(Synthetic figure question data)
★ ★ ★ ★

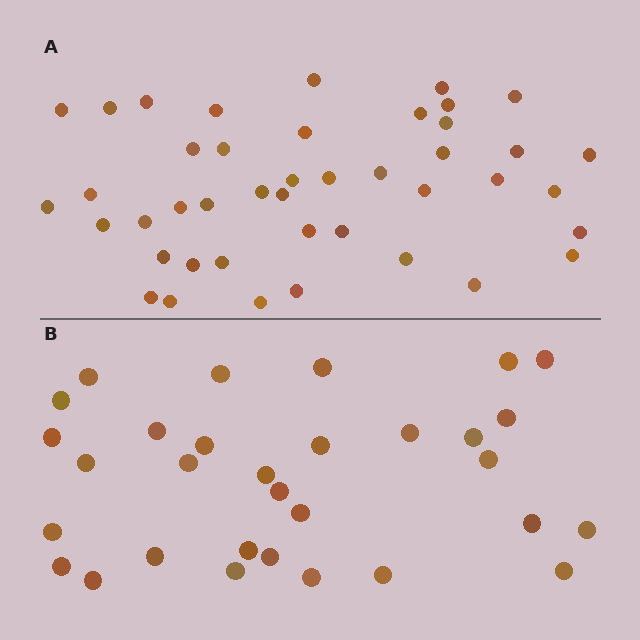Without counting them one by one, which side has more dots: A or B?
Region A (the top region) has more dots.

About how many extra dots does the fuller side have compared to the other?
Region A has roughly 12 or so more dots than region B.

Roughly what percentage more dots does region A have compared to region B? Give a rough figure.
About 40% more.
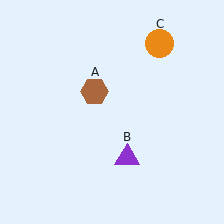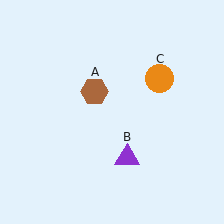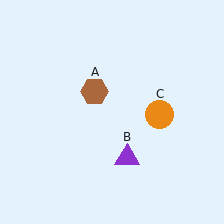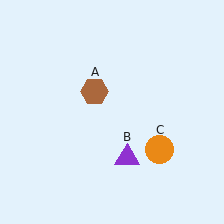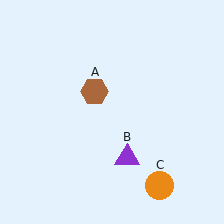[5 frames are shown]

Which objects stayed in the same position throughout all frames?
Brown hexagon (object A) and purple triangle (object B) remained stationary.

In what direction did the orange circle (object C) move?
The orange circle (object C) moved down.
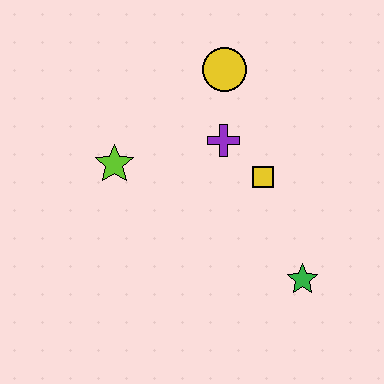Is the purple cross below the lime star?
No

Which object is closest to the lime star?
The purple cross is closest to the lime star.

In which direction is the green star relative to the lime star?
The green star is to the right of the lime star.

★ ★ ★ ★

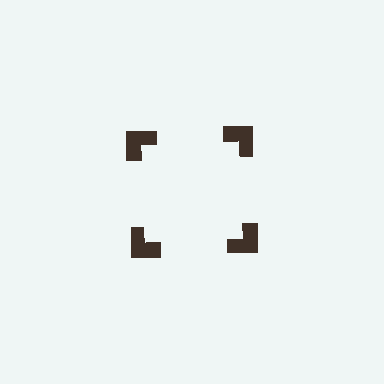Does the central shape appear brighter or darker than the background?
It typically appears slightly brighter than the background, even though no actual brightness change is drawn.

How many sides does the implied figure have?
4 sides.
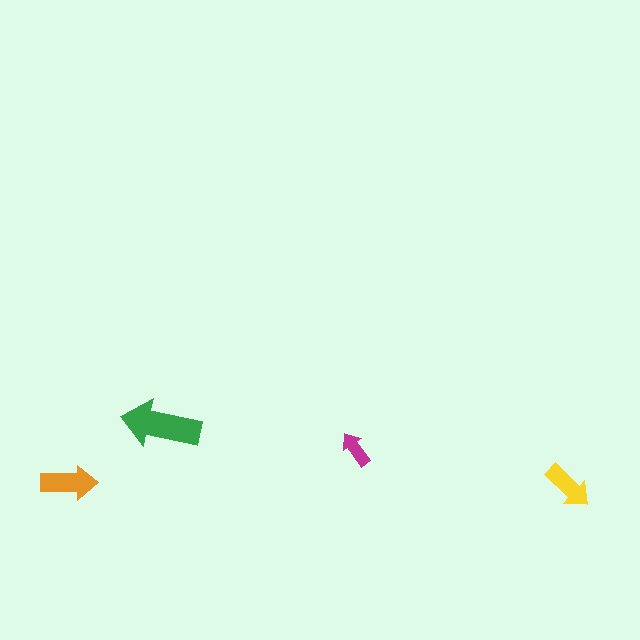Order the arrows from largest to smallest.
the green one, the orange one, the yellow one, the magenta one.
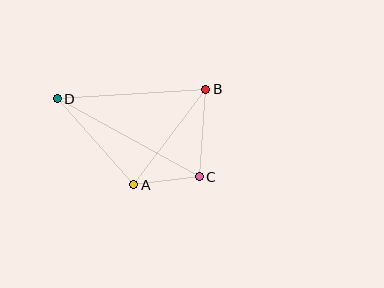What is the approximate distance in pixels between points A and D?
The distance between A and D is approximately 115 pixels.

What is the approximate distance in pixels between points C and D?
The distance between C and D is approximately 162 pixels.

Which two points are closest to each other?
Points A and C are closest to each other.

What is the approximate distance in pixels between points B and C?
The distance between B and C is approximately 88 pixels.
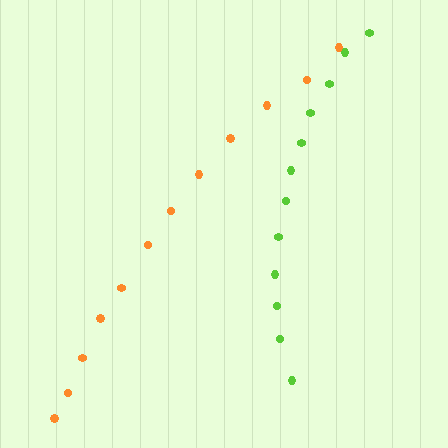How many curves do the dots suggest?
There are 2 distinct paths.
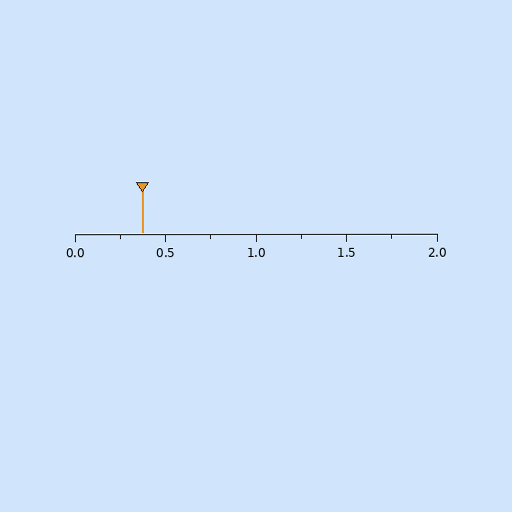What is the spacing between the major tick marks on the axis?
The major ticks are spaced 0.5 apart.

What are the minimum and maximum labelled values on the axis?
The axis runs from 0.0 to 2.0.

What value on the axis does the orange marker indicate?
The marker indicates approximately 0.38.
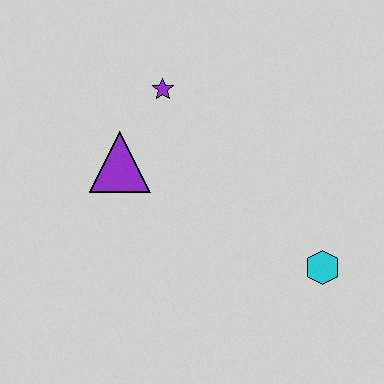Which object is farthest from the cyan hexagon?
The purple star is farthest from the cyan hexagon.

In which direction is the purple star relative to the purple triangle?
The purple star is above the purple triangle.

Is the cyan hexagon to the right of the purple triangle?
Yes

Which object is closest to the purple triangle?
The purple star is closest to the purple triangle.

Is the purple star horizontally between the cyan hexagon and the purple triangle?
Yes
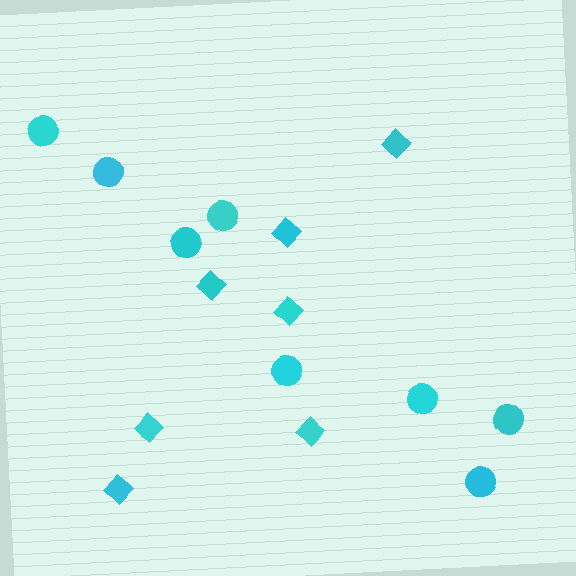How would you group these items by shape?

★ ★ ★ ★

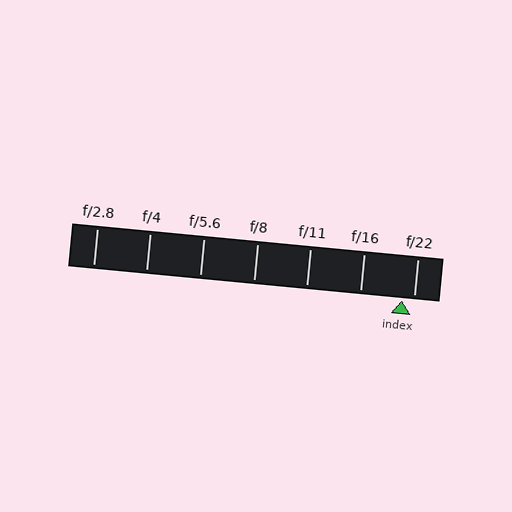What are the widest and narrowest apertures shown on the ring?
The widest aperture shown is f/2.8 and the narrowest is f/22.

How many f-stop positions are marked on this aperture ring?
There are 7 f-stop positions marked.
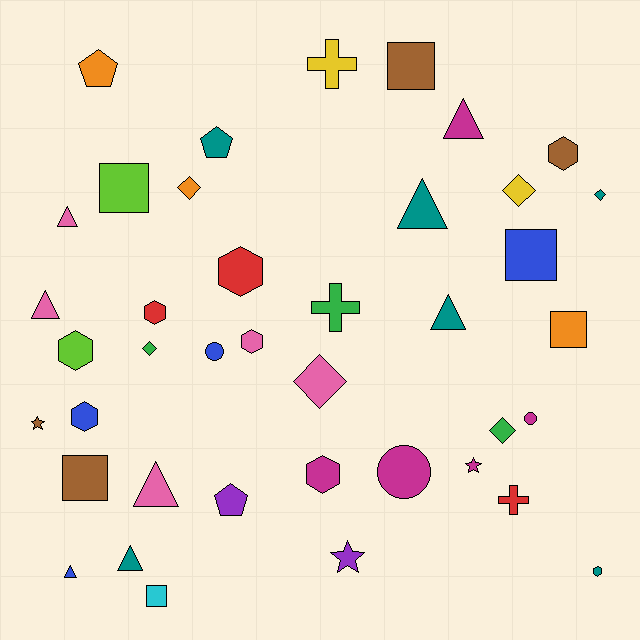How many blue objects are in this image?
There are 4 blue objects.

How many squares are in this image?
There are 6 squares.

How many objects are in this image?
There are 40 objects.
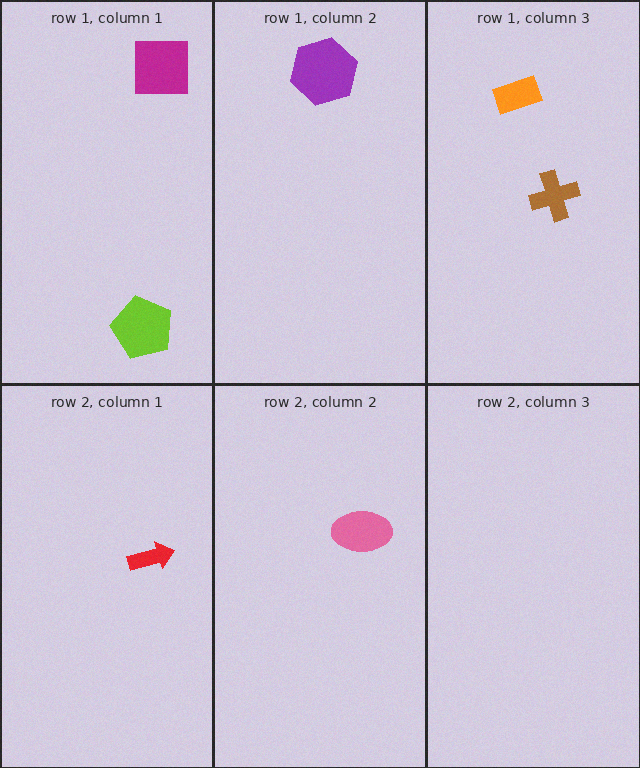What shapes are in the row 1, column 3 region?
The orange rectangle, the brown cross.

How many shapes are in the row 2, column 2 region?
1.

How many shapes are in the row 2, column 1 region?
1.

★ ★ ★ ★

_TASK DIRECTIONS:_
Repeat, word for word, the lines of the material above from the one holding "Which object is closest to the purple" through the one holding "How would you group these items by shape?". Leave out pictures.

_TASK ANSWER:_
Which object is closest to the purple triangle?
The purple star is closest to the purple triangle.

Is the purple star horizontally between the cyan hexagon and the purple triangle?
Yes
How would you group these items by shape?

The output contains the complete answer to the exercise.